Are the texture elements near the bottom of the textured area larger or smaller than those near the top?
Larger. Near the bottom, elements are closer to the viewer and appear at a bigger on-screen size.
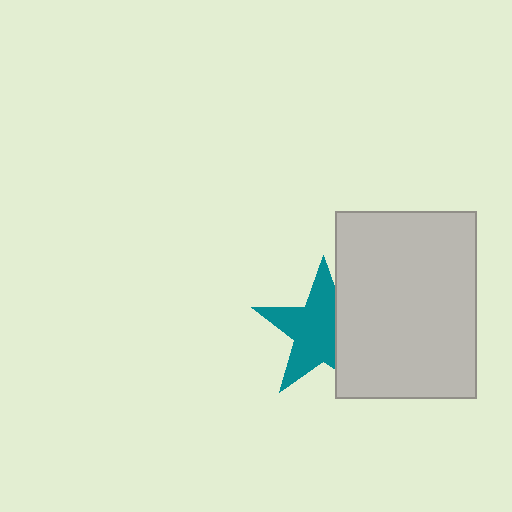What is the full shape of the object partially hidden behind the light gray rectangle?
The partially hidden object is a teal star.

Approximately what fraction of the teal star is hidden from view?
Roughly 34% of the teal star is hidden behind the light gray rectangle.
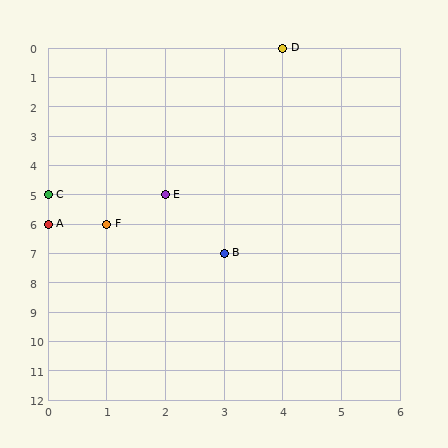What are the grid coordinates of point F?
Point F is at grid coordinates (1, 6).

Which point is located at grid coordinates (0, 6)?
Point A is at (0, 6).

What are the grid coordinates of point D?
Point D is at grid coordinates (4, 0).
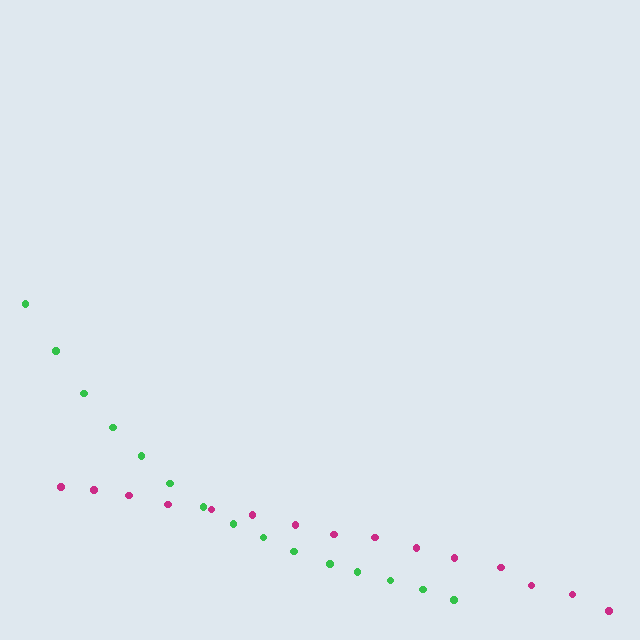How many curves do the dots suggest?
There are 2 distinct paths.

☆ ☆ ☆ ☆ ☆ ☆ ☆

=== Brief ===
Output all of the records exactly as they appear above, but not the pictures.

=== Finished task ===
Are the texture elements near the bottom of the textured area larger or smaller than those near the top?
Larger. Near the bottom, elements are closer to the viewer and appear at a bigger on-screen size.
What is the full shape of the object partially hidden behind the light gray rectangle?
The partially hidden object is a teal star.

Approximately what fraction of the teal star is hidden from view?
Roughly 34% of the teal star is hidden behind the light gray rectangle.
What are the grid coordinates of point F?
Point F is at grid coordinates (1, 6).

Which point is located at grid coordinates (0, 6)?
Point A is at (0, 6).

What are the grid coordinates of point D?
Point D is at grid coordinates (4, 0).
How many curves do the dots suggest?
There are 2 distinct paths.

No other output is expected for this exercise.